**Information supplied**

--------

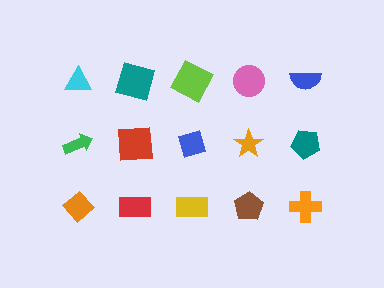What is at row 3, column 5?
An orange cross.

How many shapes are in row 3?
5 shapes.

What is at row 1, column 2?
A teal square.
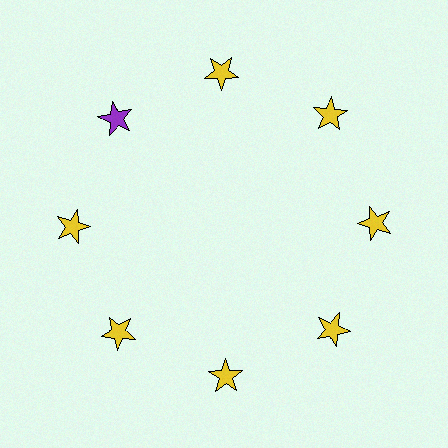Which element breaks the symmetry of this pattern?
The purple star at roughly the 10 o'clock position breaks the symmetry. All other shapes are yellow stars.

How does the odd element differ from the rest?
It has a different color: purple instead of yellow.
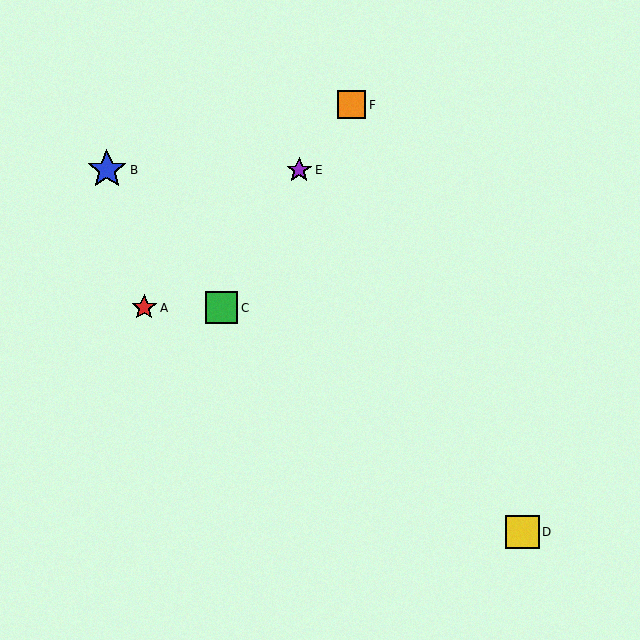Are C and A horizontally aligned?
Yes, both are at y≈308.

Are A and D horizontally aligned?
No, A is at y≈308 and D is at y≈532.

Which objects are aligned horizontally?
Objects A, C are aligned horizontally.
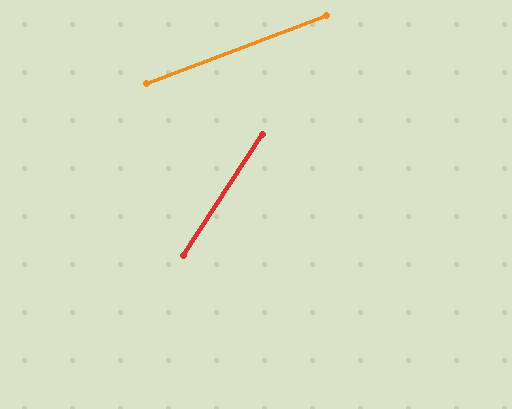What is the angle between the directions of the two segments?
Approximately 36 degrees.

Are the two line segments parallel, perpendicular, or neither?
Neither parallel nor perpendicular — they differ by about 36°.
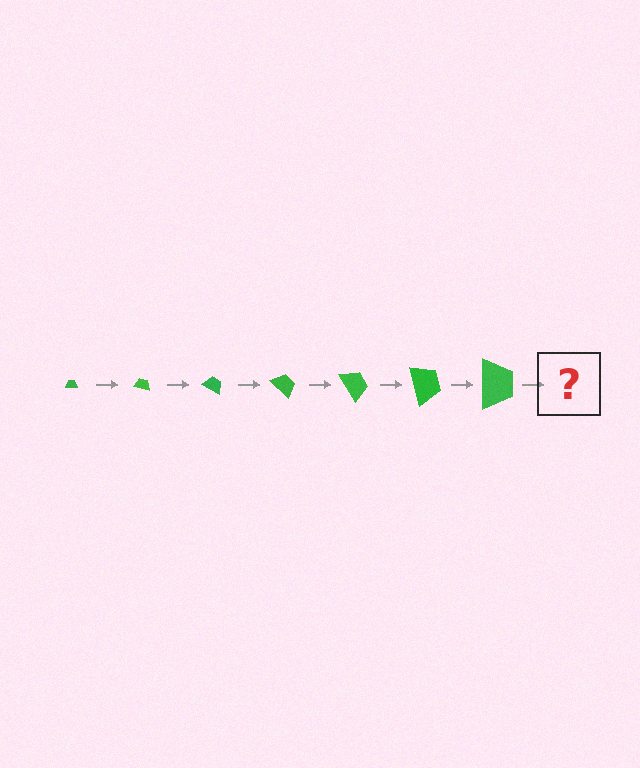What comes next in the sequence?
The next element should be a trapezoid, larger than the previous one and rotated 105 degrees clockwise from the start.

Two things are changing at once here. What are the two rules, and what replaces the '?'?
The two rules are that the trapezoid grows larger each step and it rotates 15 degrees clockwise each step. The '?' should be a trapezoid, larger than the previous one and rotated 105 degrees clockwise from the start.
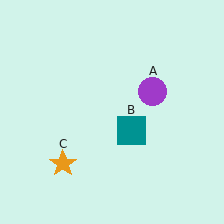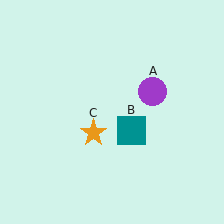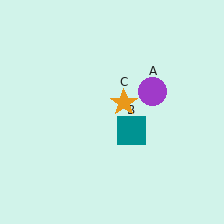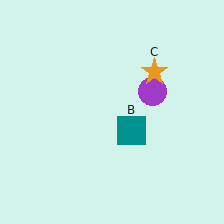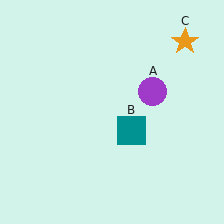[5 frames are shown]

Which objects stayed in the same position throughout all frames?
Purple circle (object A) and teal square (object B) remained stationary.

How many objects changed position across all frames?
1 object changed position: orange star (object C).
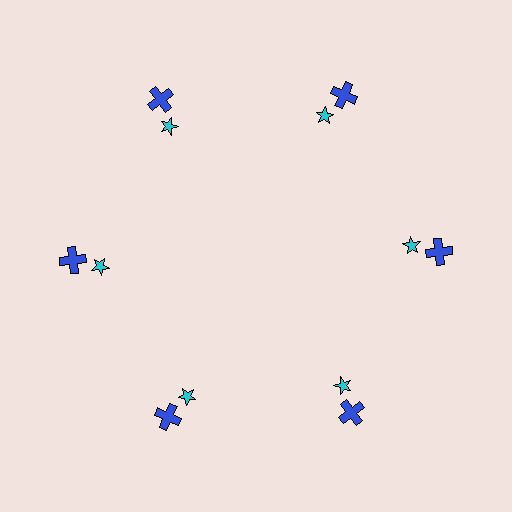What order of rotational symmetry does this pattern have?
This pattern has 6-fold rotational symmetry.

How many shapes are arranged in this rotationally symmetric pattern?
There are 12 shapes, arranged in 6 groups of 2.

--------

From the line containing "How many shapes are arranged" through the final line of the listing above, retype every line exactly; leave out everything else.

**Full solution**
How many shapes are arranged in this rotationally symmetric pattern?
There are 12 shapes, arranged in 6 groups of 2.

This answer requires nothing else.